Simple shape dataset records
——

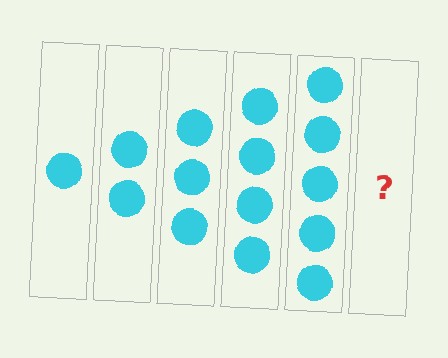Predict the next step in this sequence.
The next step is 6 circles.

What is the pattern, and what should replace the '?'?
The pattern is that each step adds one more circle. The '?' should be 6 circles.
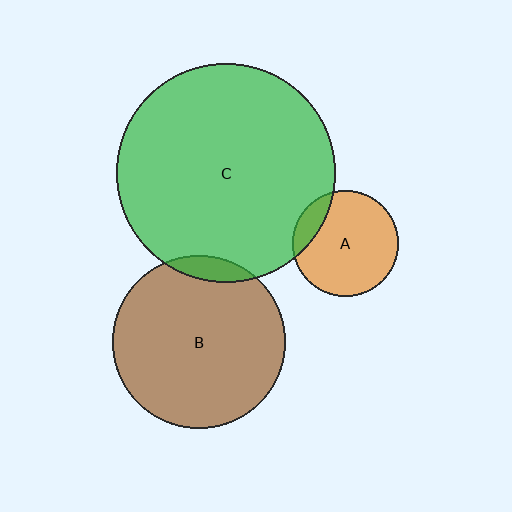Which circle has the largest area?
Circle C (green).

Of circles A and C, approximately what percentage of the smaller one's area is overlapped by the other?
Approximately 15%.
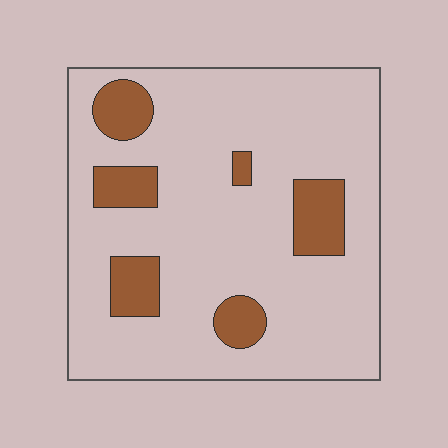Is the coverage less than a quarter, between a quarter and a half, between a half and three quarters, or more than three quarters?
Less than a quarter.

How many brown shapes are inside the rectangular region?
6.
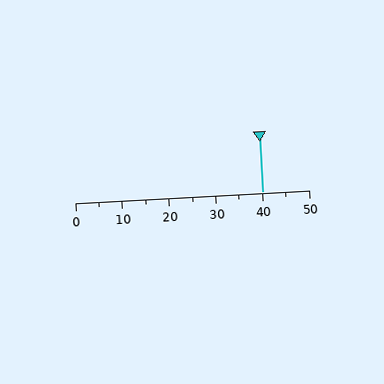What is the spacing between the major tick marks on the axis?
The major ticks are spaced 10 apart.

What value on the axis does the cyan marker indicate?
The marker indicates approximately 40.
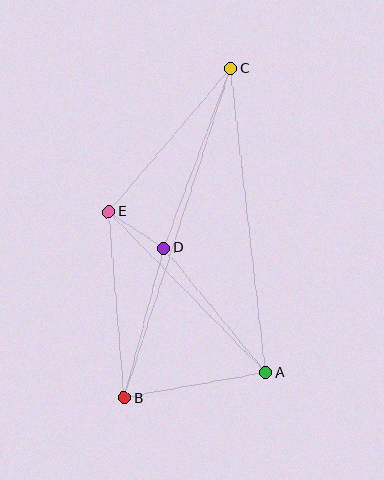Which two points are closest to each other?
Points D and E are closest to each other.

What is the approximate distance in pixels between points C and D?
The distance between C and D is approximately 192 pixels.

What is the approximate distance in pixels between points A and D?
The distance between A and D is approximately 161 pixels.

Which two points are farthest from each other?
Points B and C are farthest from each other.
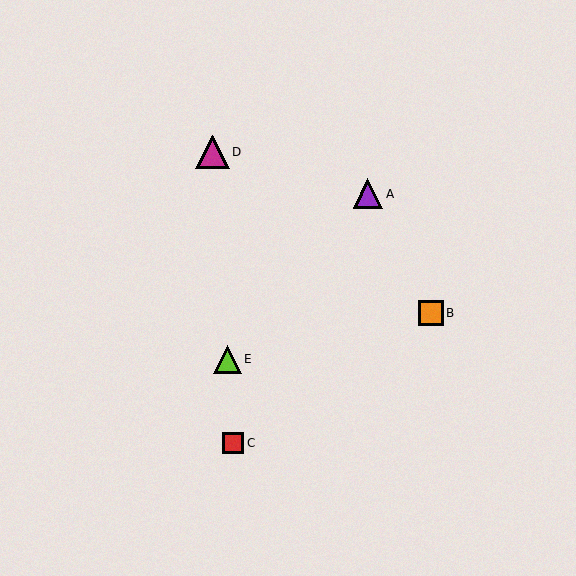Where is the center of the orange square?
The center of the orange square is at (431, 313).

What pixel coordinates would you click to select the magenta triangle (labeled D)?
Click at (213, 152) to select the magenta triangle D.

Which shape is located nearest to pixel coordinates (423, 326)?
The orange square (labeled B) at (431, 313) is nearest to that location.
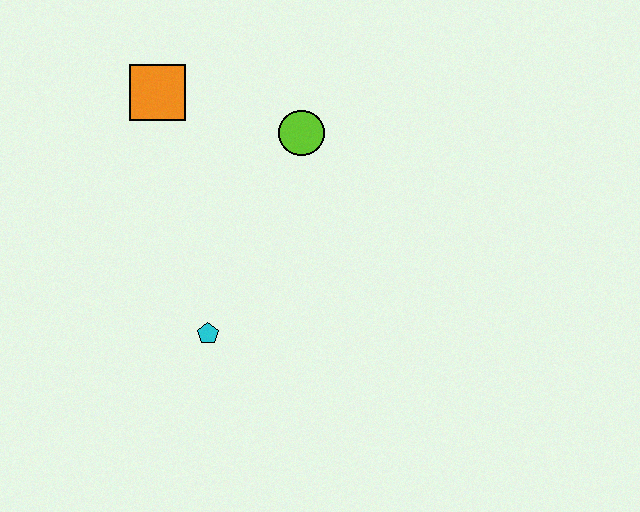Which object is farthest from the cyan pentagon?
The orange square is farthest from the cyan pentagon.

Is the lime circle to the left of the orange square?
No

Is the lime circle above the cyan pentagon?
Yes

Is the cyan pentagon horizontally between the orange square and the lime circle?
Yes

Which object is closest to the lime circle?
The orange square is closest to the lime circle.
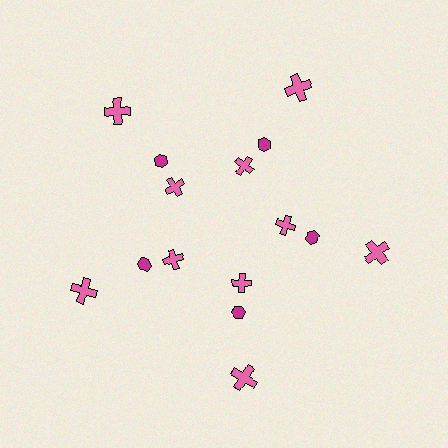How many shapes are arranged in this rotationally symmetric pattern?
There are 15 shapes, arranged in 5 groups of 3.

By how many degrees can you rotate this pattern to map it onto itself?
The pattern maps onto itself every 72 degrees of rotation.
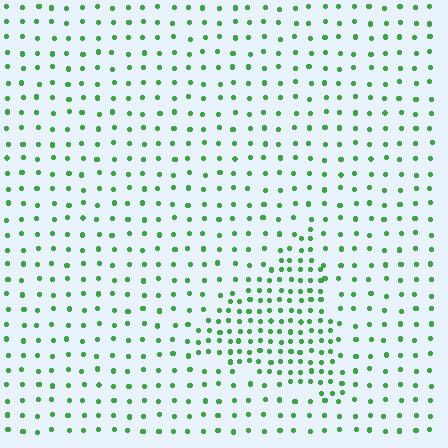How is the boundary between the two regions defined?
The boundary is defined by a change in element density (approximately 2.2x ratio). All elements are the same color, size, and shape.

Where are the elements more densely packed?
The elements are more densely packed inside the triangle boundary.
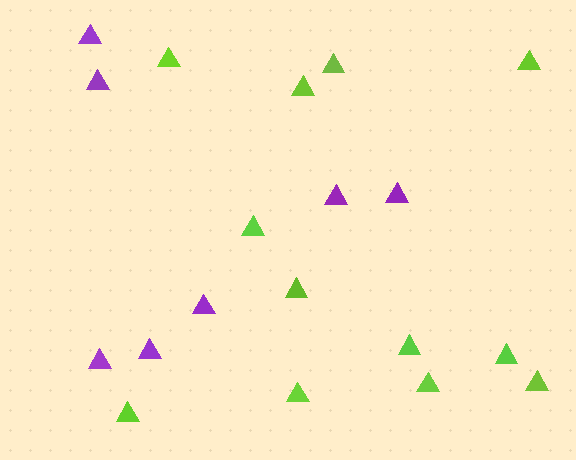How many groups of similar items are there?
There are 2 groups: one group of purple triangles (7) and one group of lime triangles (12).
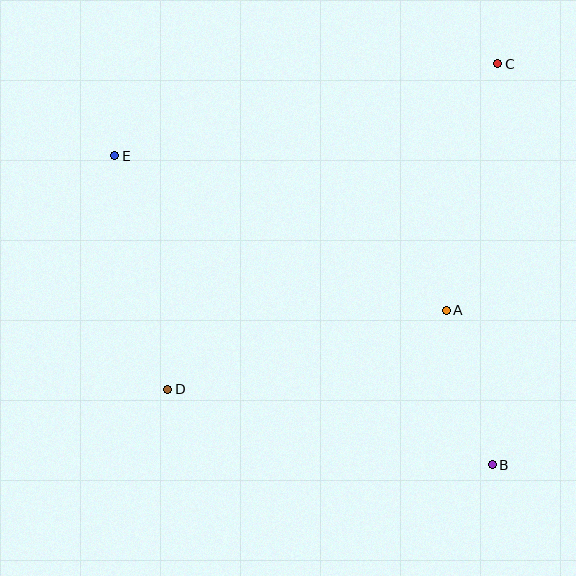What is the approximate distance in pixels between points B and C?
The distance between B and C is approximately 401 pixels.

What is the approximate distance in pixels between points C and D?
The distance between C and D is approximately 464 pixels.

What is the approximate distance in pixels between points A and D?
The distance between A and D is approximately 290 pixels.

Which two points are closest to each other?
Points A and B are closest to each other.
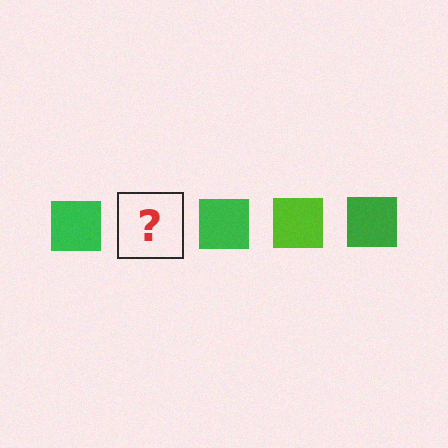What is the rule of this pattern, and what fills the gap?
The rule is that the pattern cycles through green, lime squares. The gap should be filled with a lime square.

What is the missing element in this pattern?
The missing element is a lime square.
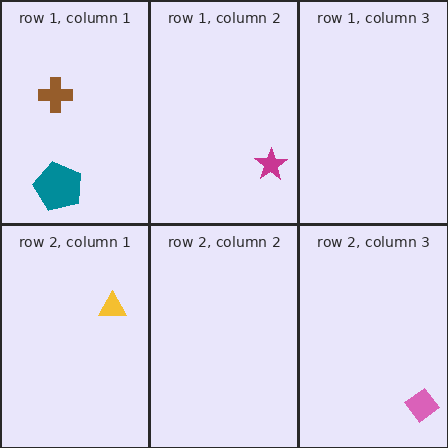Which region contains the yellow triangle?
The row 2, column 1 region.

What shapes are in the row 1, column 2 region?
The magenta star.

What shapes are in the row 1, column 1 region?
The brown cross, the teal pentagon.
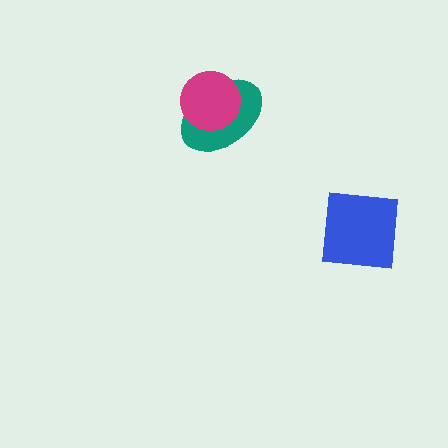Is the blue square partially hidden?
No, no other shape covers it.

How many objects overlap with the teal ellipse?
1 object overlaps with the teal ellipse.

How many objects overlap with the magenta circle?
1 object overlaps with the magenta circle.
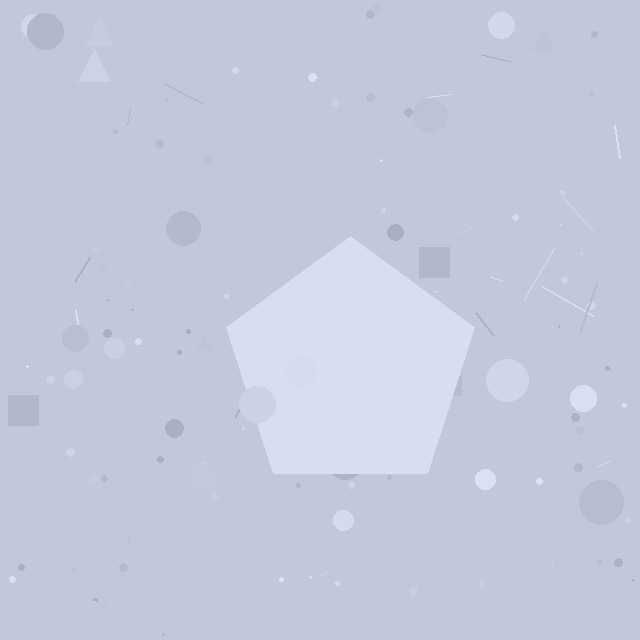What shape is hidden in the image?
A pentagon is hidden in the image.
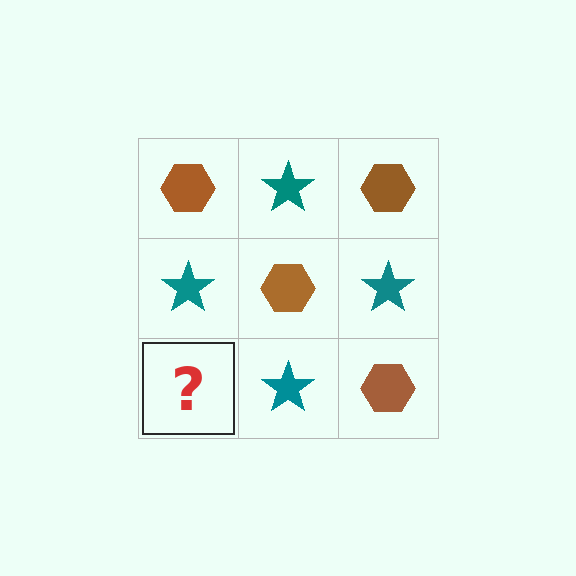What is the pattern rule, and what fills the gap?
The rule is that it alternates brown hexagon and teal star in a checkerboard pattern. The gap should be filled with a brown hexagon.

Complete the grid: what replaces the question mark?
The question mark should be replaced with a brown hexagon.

——

— Task to carry out —
Without the pictures, write out the whole listing above exactly as it appears.

— Exercise answer —
Predict the next step in this sequence.
The next step is 6 circles.

What is the pattern, and what should replace the '?'?
The pattern is that each step adds one more circle. The '?' should be 6 circles.
Which circle has the largest area?
Circle C (green).

Of circles A and C, approximately what percentage of the smaller one's area is overlapped by the other?
Approximately 15%.
Is the coverage less than a quarter, between a quarter and a half, between a half and three quarters, or more than three quarters?
Less than a quarter.

How many brown shapes are inside the rectangular region?
6.
What is the spacing between the major tick marks on the axis?
The major ticks are spaced 10 apart.

What value on the axis does the cyan marker indicate?
The marker indicates approximately 40.
Which two points are closest to each other?
Points D and E are closest to each other.

What is the approximate distance in pixels between points C and D?
The distance between C and D is approximately 192 pixels.

What is the approximate distance in pixels between points A and D?
The distance between A and D is approximately 161 pixels.

Which two points are farthest from each other?
Points B and C are farthest from each other.
Where is the center of the orange square?
The center of the orange square is at (431, 313).

What pixel coordinates would you click to select the magenta triangle (labeled D)?
Click at (213, 152) to select the magenta triangle D.

Which shape is located nearest to pixel coordinates (423, 326)?
The orange square (labeled B) at (431, 313) is nearest to that location.
Which object is farthest from the cyan pentagon?
The orange square is farthest from the cyan pentagon.

Is the lime circle to the left of the orange square?
No

Is the lime circle above the cyan pentagon?
Yes

Is the cyan pentagon horizontally between the orange square and the lime circle?
Yes

Which object is closest to the lime circle?
The orange square is closest to the lime circle.
How many shapes are arranged in this rotationally symmetric pattern?
There are 15 shapes, arranged in 5 groups of 3.

By how many degrees can you rotate this pattern to map it onto itself?
The pattern maps onto itself every 72 degrees of rotation.
How is the boundary between the two regions defined?
The boundary is defined by a change in element density (approximately 2.2x ratio). All elements are the same color, size, and shape.

Where are the elements more densely packed?
The elements are more densely packed inside the triangle boundary.
How many groups of similar items are there?
There are 2 groups: one group of purple triangles (7) and one group of lime triangles (12).
What is the approximate distance in pixels between points B and C?
The distance between B and C is approximately 401 pixels.

What is the approximate distance in pixels between points C and D?
The distance between C and D is approximately 464 pixels.

What is the approximate distance in pixels between points A and D?
The distance between A and D is approximately 290 pixels.

Which two points are closest to each other?
Points A and B are closest to each other.
What is the rule of this pattern, and what fills the gap?
The rule is that the pattern cycles through green, lime squares. The gap should be filled with a lime square.

What is the missing element in this pattern?
The missing element is a lime square.
Which region contains the yellow triangle?
The row 2, column 1 region.

What shapes are in the row 1, column 2 region?
The magenta star.

What shapes are in the row 1, column 1 region?
The brown cross, the teal pentagon.
Is the blue square partially hidden?
No, no other shape covers it.

How many objects overlap with the teal ellipse?
1 object overlaps with the teal ellipse.

How many objects overlap with the magenta circle?
1 object overlaps with the magenta circle.
What shape is hidden in the image?
A pentagon is hidden in the image.
What is the pattern rule, and what fills the gap?
The rule is that it alternates brown hexagon and teal star in a checkerboard pattern. The gap should be filled with a brown hexagon.

Complete the grid: what replaces the question mark?
The question mark should be replaced with a brown hexagon.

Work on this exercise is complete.